----- DATA SECTION

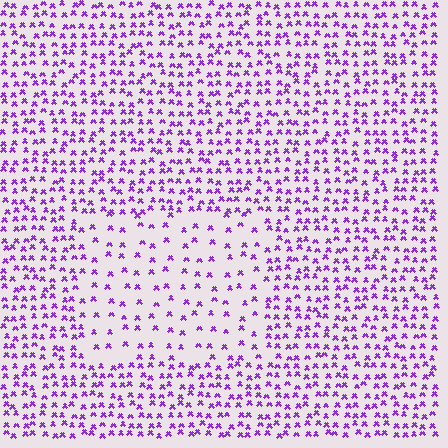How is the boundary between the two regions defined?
The boundary is defined by a change in element density (approximately 2.3x ratio). All elements are the same color, size, and shape.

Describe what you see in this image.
The image contains small purple elements arranged at two different densities. A rectangle-shaped region is visible where the elements are less densely packed than the surrounding area.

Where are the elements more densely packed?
The elements are more densely packed outside the rectangle boundary.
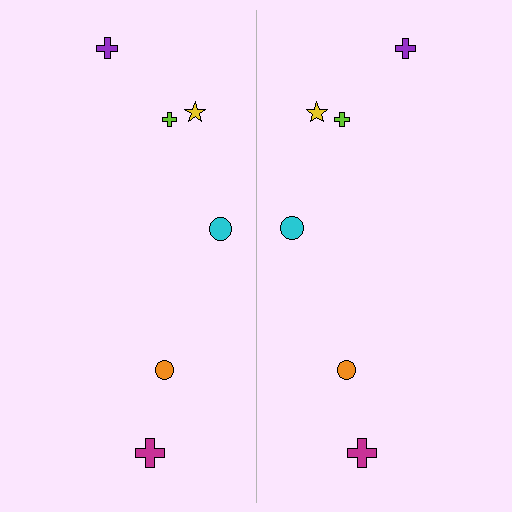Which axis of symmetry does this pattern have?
The pattern has a vertical axis of symmetry running through the center of the image.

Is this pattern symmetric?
Yes, this pattern has bilateral (reflection) symmetry.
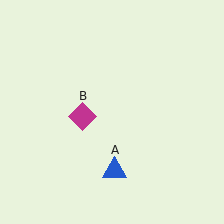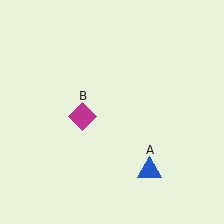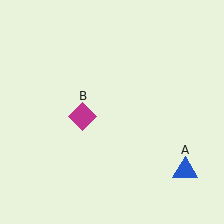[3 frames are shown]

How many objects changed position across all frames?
1 object changed position: blue triangle (object A).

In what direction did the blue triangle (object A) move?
The blue triangle (object A) moved right.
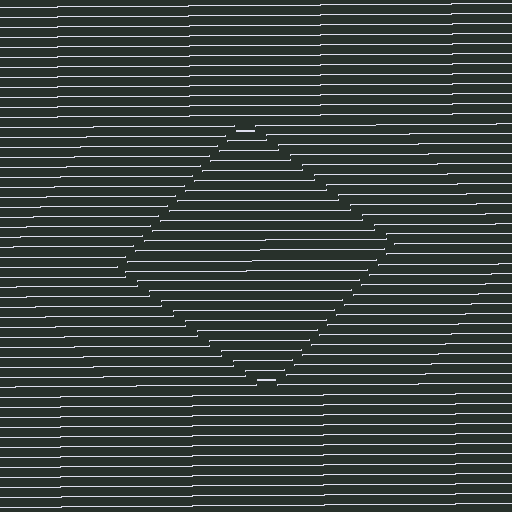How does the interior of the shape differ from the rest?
The interior of the shape contains the same grating, shifted by half a period — the contour is defined by the phase discontinuity where line-ends from the inner and outer gratings abut.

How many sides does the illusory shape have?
4 sides — the line-ends trace a square.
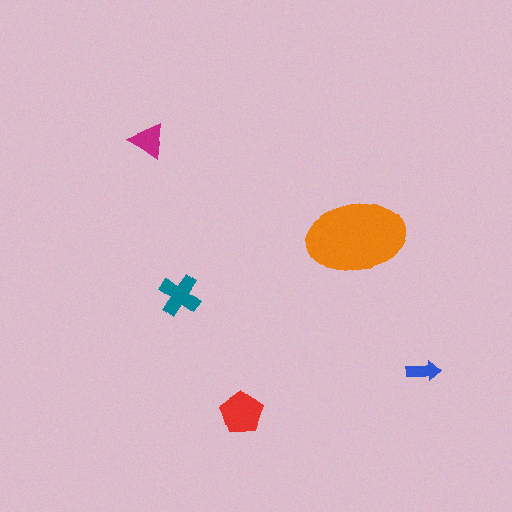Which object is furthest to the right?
The blue arrow is rightmost.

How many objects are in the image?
There are 5 objects in the image.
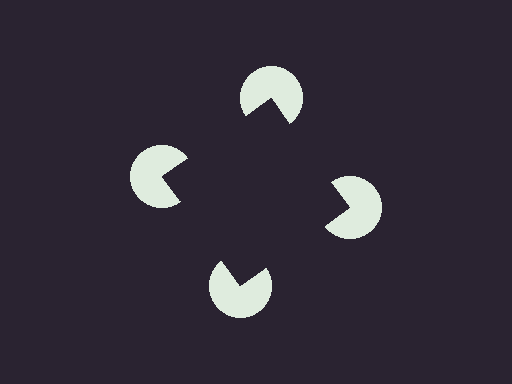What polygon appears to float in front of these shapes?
An illusory square — its edges are inferred from the aligned wedge cuts in the pac-man discs, not physically drawn.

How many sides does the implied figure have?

----------

GOAL: What do the lines above say from the line containing "Is this pattern symmetric?" through the last line? Quote them exactly, both ends included, and leave out the pictures.

THE RESULT:
Is this pattern symmetric?
Yes, this pattern has bilateral (reflection) symmetry.
[3 frames are shown]

How many objects changed position across all frames?
1 object changed position: blue triangle (object A).

In what direction did the blue triangle (object A) move?
The blue triangle (object A) moved right.
How does the interior of the shape differ from the rest?
The interior of the shape contains the same grating, shifted by half a period — the contour is defined by the phase discontinuity where line-ends from the inner and outer gratings abut.

How many sides does the illusory shape have?
4 sides — the line-ends trace a square.
Which object is furthest to the right?
The blue arrow is rightmost.

How many objects are in the image?
There are 5 objects in the image.
What polygon appears to float in front of these shapes?
An illusory square — its edges are inferred from the aligned wedge cuts in the pac-man discs, not physically drawn.

How many sides does the implied figure have?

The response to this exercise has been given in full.